Request:
Give an exact copy of every line, leaving images out.

START Task material

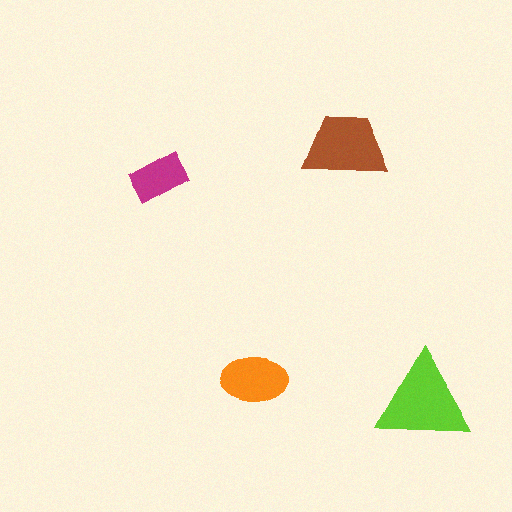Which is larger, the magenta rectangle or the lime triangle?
The lime triangle.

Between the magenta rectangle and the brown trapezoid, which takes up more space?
The brown trapezoid.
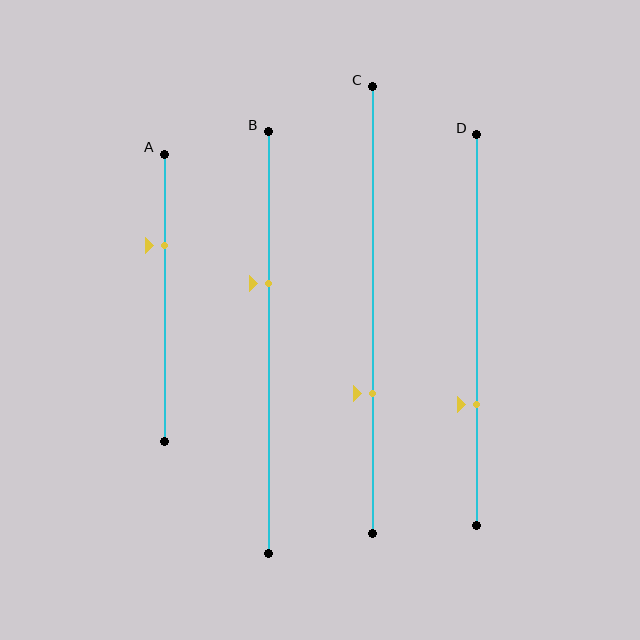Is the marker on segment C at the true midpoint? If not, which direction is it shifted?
No, the marker on segment C is shifted downward by about 19% of the segment length.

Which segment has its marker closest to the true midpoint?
Segment B has its marker closest to the true midpoint.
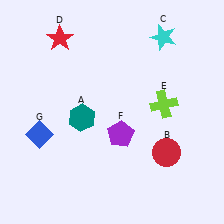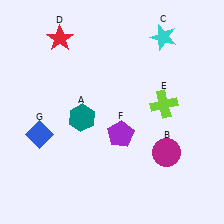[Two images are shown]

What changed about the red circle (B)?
In Image 1, B is red. In Image 2, it changed to magenta.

END Task material

Exercise solution:
Which is larger, the magenta rectangle or the lime triangle?
The lime triangle.

Between the magenta rectangle and the brown trapezoid, which takes up more space?
The brown trapezoid.
Is the marker on segment C at the true midpoint? If not, which direction is it shifted?
No, the marker on segment C is shifted downward by about 19% of the segment length.

Which segment has its marker closest to the true midpoint?
Segment B has its marker closest to the true midpoint.
[Two images are shown]

What changed about the red circle (B)?
In Image 1, B is red. In Image 2, it changed to magenta.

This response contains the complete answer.